=== SUPPLIED DATA ===

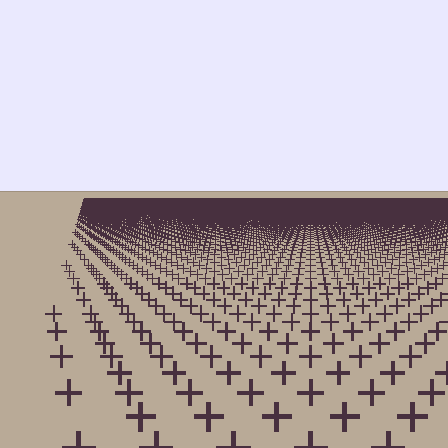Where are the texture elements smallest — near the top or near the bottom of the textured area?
Near the top.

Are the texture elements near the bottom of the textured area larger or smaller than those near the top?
Larger. Near the bottom, elements are closer to the viewer and appear at a bigger on-screen size.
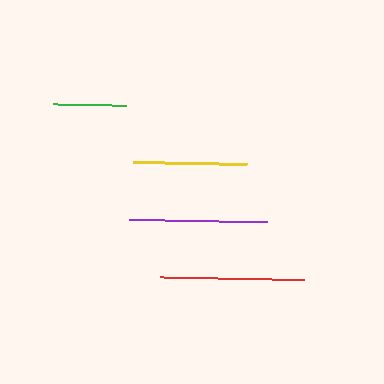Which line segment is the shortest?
The green line is the shortest at approximately 73 pixels.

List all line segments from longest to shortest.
From longest to shortest: red and purple (about equal), yellow, green.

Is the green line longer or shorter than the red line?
The red line is longer than the green line.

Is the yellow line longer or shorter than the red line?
The red line is longer than the yellow line.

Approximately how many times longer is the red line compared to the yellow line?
The red line is approximately 1.3 times the length of the yellow line.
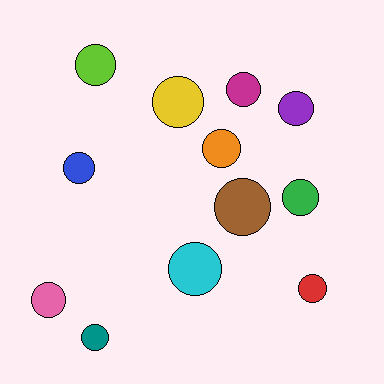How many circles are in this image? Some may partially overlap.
There are 12 circles.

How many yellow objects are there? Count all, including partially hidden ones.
There is 1 yellow object.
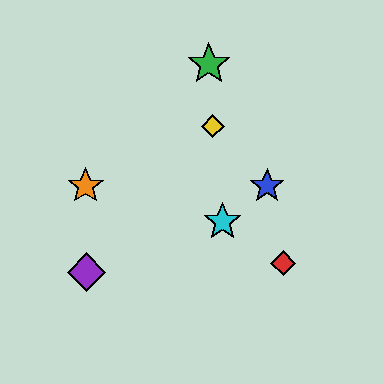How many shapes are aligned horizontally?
2 shapes (the blue star, the orange star) are aligned horizontally.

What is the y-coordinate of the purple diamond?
The purple diamond is at y≈272.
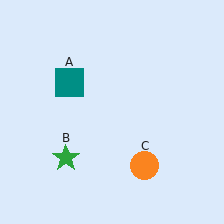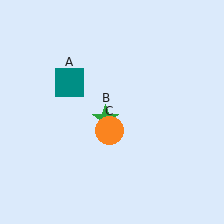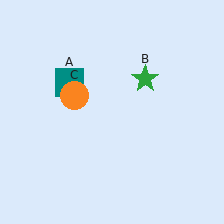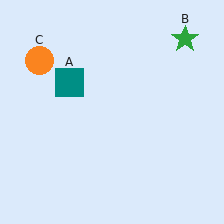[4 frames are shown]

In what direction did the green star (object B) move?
The green star (object B) moved up and to the right.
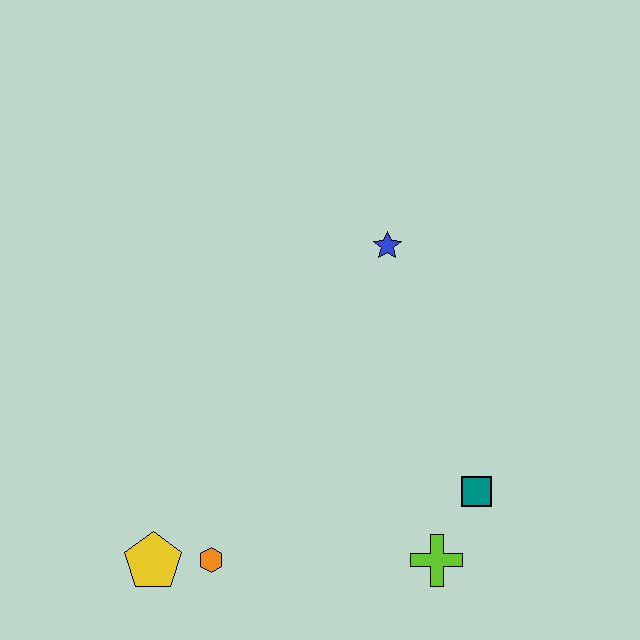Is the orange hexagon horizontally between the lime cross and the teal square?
No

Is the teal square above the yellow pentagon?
Yes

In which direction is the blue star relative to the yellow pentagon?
The blue star is above the yellow pentagon.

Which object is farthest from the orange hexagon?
The blue star is farthest from the orange hexagon.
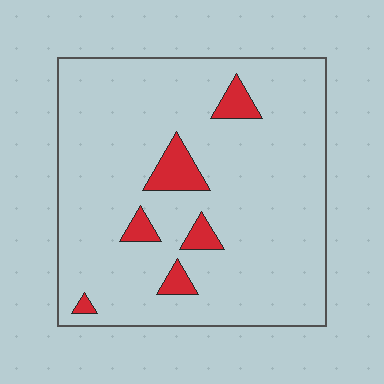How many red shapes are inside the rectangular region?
6.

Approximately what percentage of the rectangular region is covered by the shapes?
Approximately 10%.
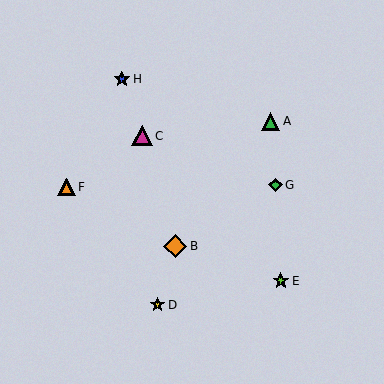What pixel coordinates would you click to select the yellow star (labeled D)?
Click at (158, 305) to select the yellow star D.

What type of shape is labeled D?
Shape D is a yellow star.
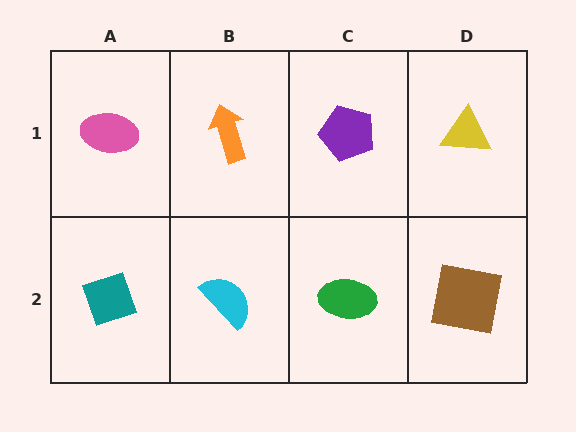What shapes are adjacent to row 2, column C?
A purple pentagon (row 1, column C), a cyan semicircle (row 2, column B), a brown square (row 2, column D).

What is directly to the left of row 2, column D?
A green ellipse.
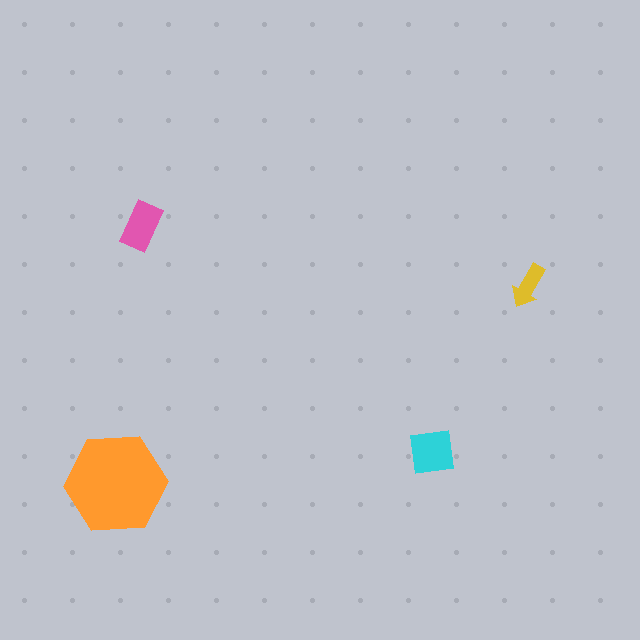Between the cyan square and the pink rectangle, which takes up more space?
The cyan square.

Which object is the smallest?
The yellow arrow.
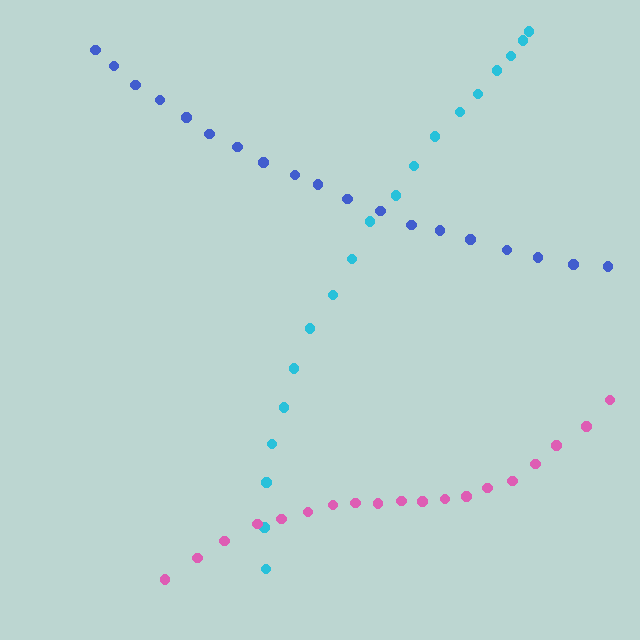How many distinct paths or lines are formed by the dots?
There are 3 distinct paths.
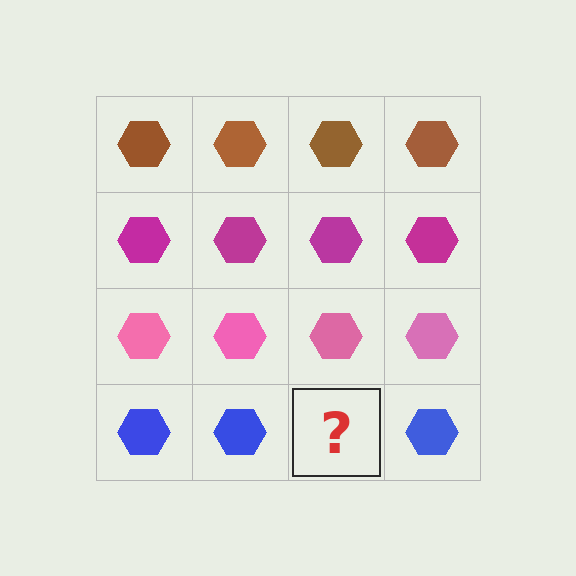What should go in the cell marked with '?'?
The missing cell should contain a blue hexagon.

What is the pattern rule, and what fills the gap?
The rule is that each row has a consistent color. The gap should be filled with a blue hexagon.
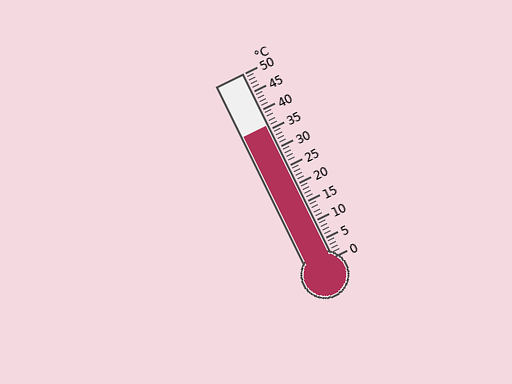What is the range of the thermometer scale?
The thermometer scale ranges from 0°C to 50°C.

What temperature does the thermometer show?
The thermometer shows approximately 36°C.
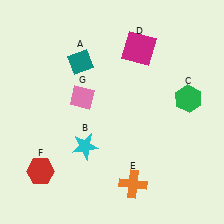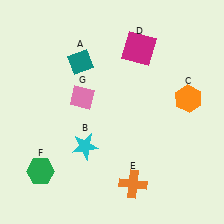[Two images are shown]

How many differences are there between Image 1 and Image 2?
There are 2 differences between the two images.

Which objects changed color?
C changed from green to orange. F changed from red to green.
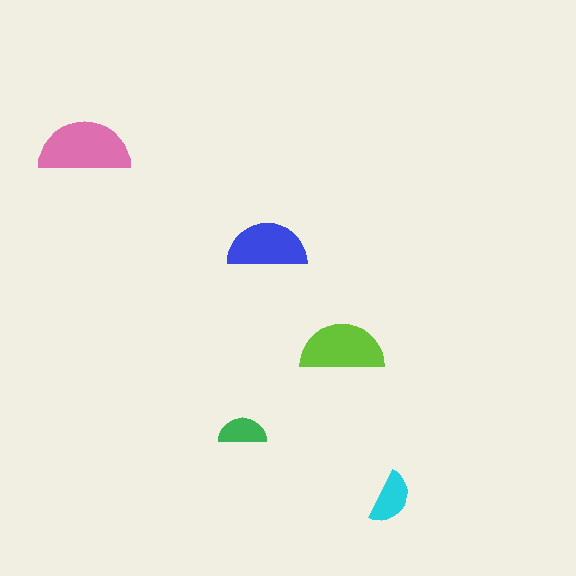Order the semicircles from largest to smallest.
the pink one, the lime one, the blue one, the cyan one, the green one.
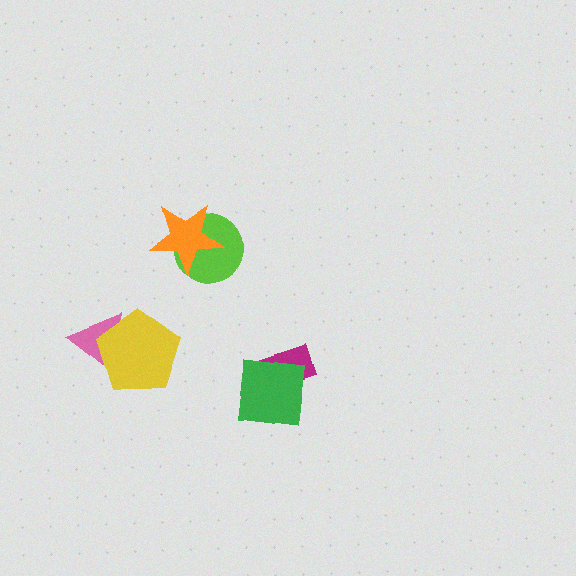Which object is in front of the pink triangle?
The yellow pentagon is in front of the pink triangle.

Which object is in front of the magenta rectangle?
The green square is in front of the magenta rectangle.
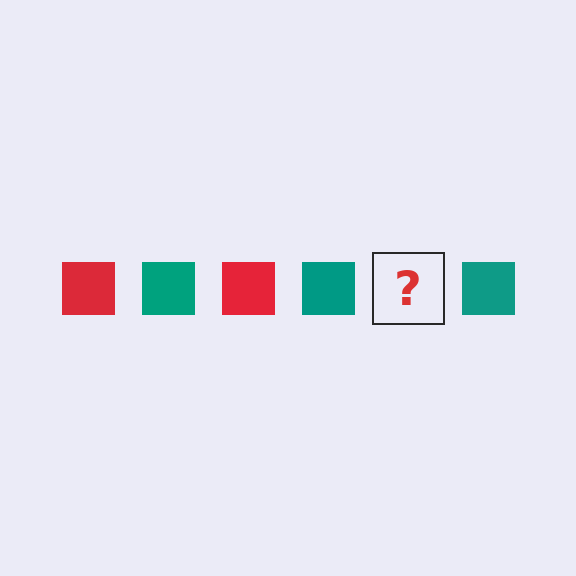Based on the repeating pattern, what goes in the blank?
The blank should be a red square.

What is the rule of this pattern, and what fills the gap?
The rule is that the pattern cycles through red, teal squares. The gap should be filled with a red square.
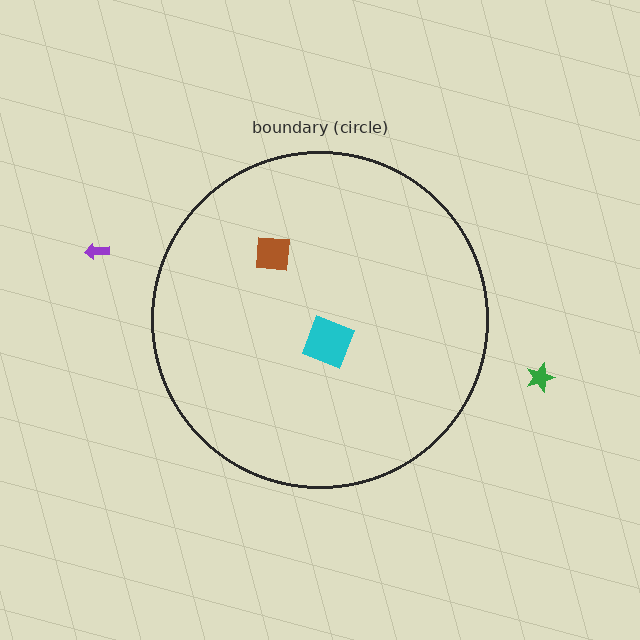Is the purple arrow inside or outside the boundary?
Outside.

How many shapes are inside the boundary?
2 inside, 2 outside.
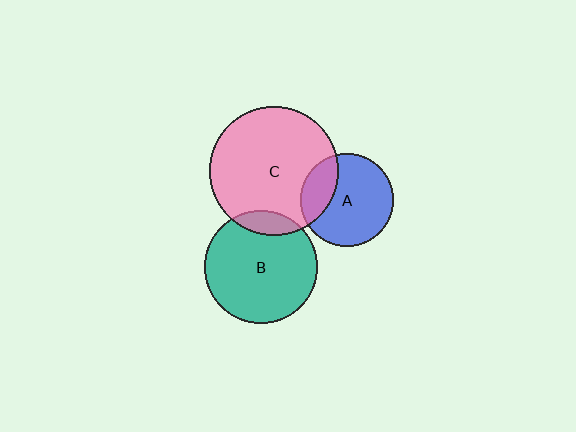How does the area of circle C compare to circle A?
Approximately 2.0 times.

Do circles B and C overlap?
Yes.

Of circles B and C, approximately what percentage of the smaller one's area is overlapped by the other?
Approximately 10%.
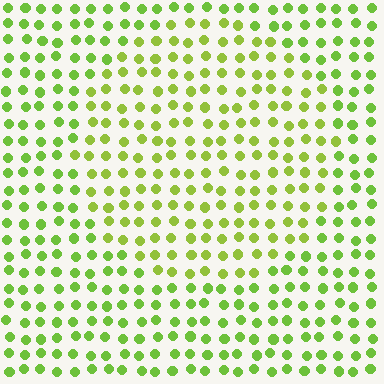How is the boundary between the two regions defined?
The boundary is defined purely by a slight shift in hue (about 16 degrees). Spacing, size, and orientation are identical on both sides.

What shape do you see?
I see a circle.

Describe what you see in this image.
The image is filled with small lime elements in a uniform arrangement. A circle-shaped region is visible where the elements are tinted to a slightly different hue, forming a subtle color boundary.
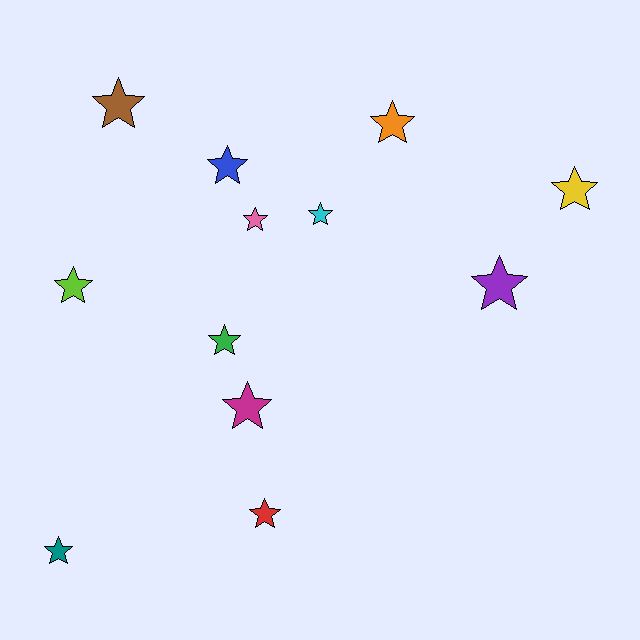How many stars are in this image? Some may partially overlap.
There are 12 stars.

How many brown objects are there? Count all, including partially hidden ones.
There is 1 brown object.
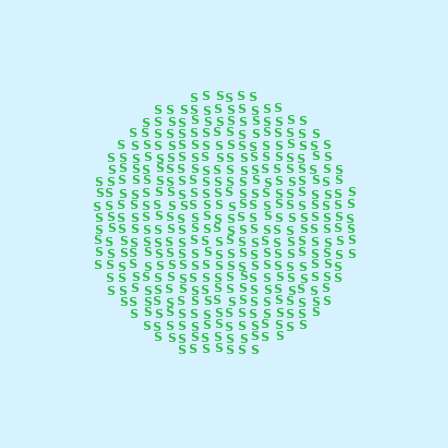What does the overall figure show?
The overall figure shows a circle.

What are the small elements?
The small elements are letter S's.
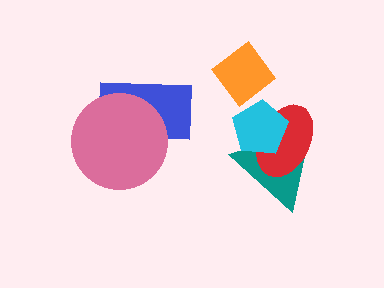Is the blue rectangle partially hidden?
Yes, it is partially covered by another shape.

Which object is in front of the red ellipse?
The cyan pentagon is in front of the red ellipse.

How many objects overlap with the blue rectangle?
1 object overlaps with the blue rectangle.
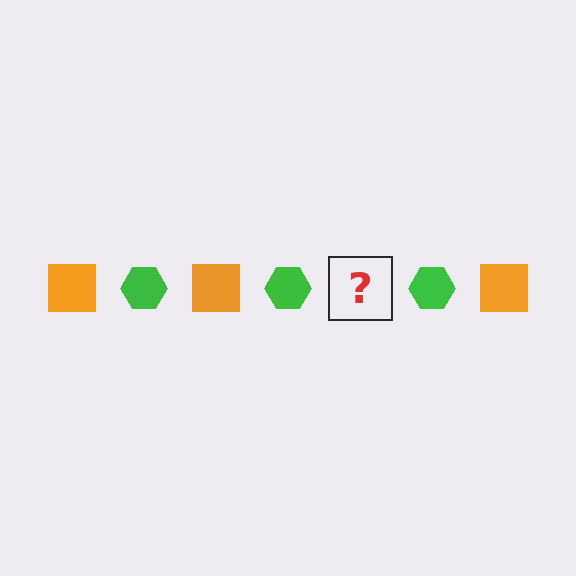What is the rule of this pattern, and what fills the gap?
The rule is that the pattern alternates between orange square and green hexagon. The gap should be filled with an orange square.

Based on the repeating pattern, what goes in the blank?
The blank should be an orange square.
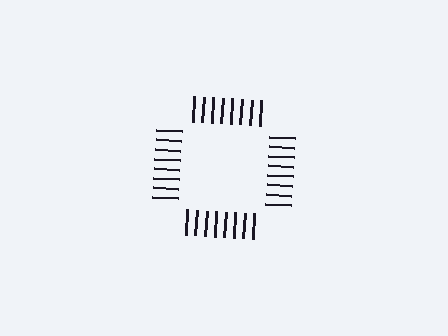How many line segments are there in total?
32 — 8 along each of the 4 edges.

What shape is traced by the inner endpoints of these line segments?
An illusory square — the line segments terminate on its edges but no continuous stroke is drawn.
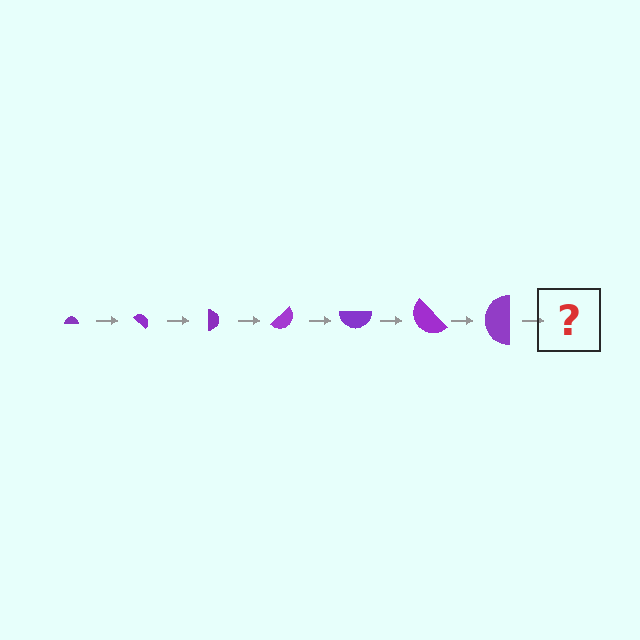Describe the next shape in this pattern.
It should be a semicircle, larger than the previous one and rotated 315 degrees clockwise from the start.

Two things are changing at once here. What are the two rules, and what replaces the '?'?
The two rules are that the semicircle grows larger each step and it rotates 45 degrees clockwise each step. The '?' should be a semicircle, larger than the previous one and rotated 315 degrees clockwise from the start.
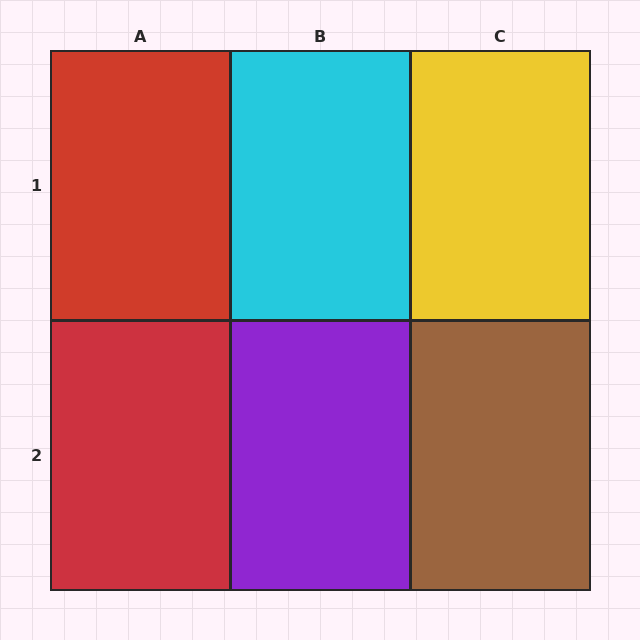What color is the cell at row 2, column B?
Purple.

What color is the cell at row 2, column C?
Brown.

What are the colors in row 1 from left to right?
Red, cyan, yellow.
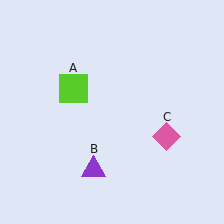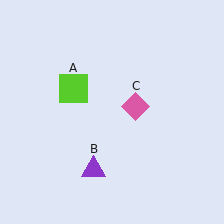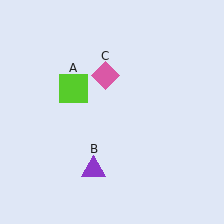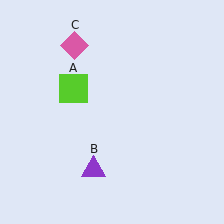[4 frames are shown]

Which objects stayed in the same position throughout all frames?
Lime square (object A) and purple triangle (object B) remained stationary.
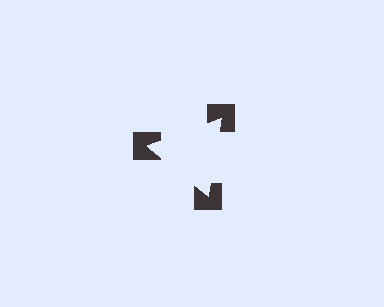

===

■ YOUR TASK
Extract exactly the lines from the one containing "How many stars" through the last line of the records above, both included, and leave out the pictures.

■ SOLUTION FOR THIS TASK
How many stars are in this image? Some may partially overlap.
There are 12 stars.

How many brown objects are there? Count all, including partially hidden ones.
There is 1 brown object.
What does the overall figure show?
The overall figure shows a circle.

What are the small elements?
The small elements are letter S's.
Is the blue rectangle partially hidden?
Yes, it is partially covered by another shape.

Which object is in front of the red ellipse?
The cyan pentagon is in front of the red ellipse.

How many objects overlap with the blue rectangle?
1 object overlaps with the blue rectangle.
What is the rule of this pattern, and what fills the gap?
The rule is that the pattern alternates between orange square and green hexagon. The gap should be filled with an orange square.

Based on the repeating pattern, what goes in the blank?
The blank should be an orange square.
How many line segments are there in total?
32 — 8 along each of the 4 edges.

What shape is traced by the inner endpoints of these line segments?
An illusory square — the line segments terminate on its edges but no continuous stroke is drawn.
Describe the next shape in this pattern.
It should be a semicircle, larger than the previous one and rotated 315 degrees clockwise from the start.

Two things are changing at once here. What are the two rules, and what replaces the '?'?
The two rules are that the semicircle grows larger each step and it rotates 45 degrees clockwise each step. The '?' should be a semicircle, larger than the previous one and rotated 315 degrees clockwise from the start.
What color is the cell at row 2, column B?
Purple.

What color is the cell at row 2, column C?
Brown.

What are the colors in row 1 from left to right?
Red, cyan, yellow.
[4 frames are shown]

Which objects stayed in the same position throughout all frames?
Lime square (object A) and purple triangle (object B) remained stationary.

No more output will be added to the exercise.